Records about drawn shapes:
[START]

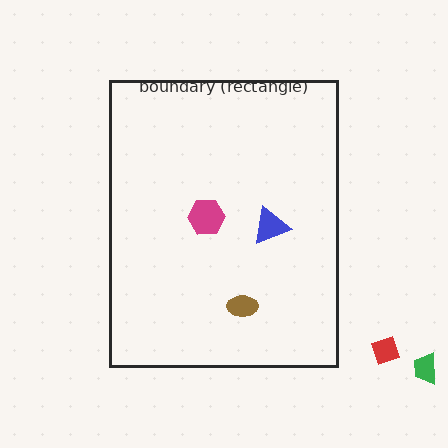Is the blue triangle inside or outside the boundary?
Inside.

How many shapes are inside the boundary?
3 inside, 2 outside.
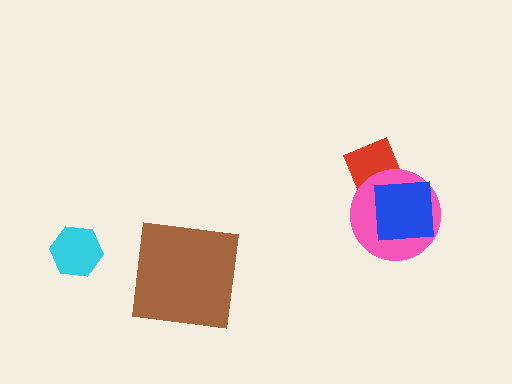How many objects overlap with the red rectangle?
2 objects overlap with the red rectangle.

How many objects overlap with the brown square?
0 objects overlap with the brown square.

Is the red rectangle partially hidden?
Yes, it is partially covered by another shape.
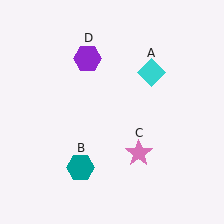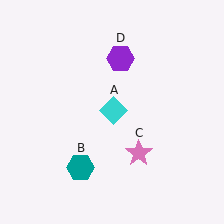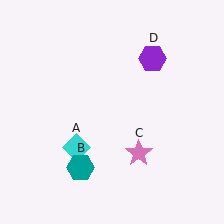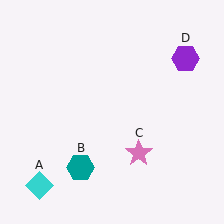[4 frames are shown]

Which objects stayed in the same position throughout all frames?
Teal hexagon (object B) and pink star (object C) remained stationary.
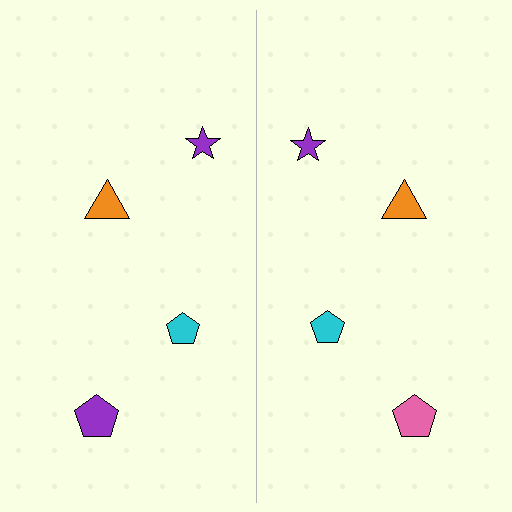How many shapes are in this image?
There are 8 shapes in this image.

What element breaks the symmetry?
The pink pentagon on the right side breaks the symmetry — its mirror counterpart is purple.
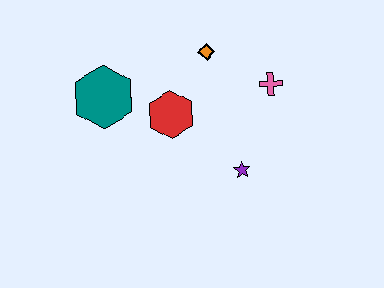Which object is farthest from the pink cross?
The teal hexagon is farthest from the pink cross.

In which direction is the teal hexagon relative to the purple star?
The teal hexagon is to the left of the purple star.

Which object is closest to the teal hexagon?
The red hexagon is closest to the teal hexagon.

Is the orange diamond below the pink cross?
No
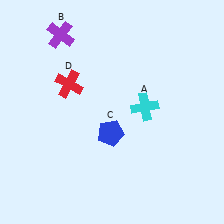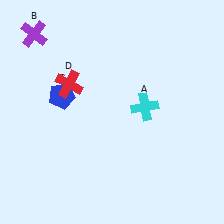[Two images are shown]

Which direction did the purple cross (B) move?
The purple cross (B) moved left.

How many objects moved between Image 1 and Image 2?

[END]
[START]

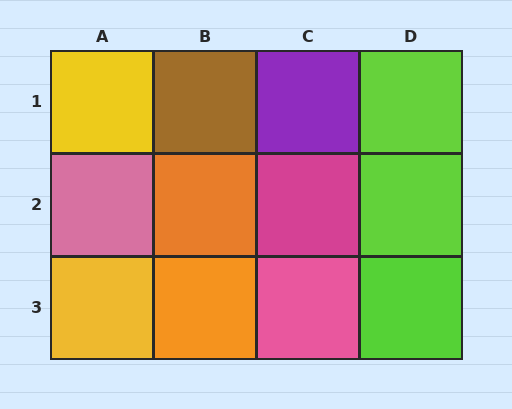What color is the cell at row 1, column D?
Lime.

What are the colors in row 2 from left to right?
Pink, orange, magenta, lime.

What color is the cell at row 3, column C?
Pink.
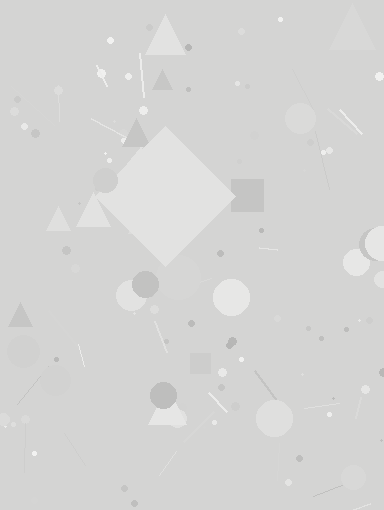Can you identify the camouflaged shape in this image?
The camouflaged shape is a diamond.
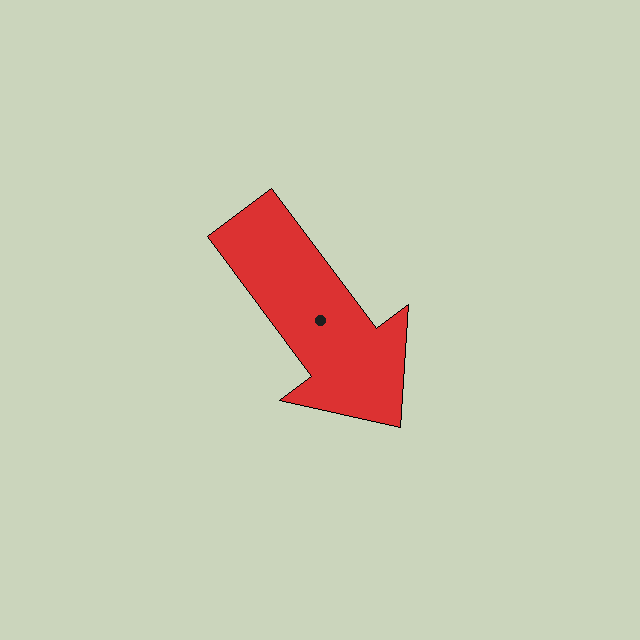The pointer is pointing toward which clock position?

[END]

Pictures are not part of the copy. Write out only the lines from the one containing "[Two images are shown]" through the one containing "How many objects moved", exactly as they stand, both included.

[Two images are shown]

Which direction did the purple cross (B) move?
The purple cross (B) moved left.

How many objects moved between Image 1 and Image 2?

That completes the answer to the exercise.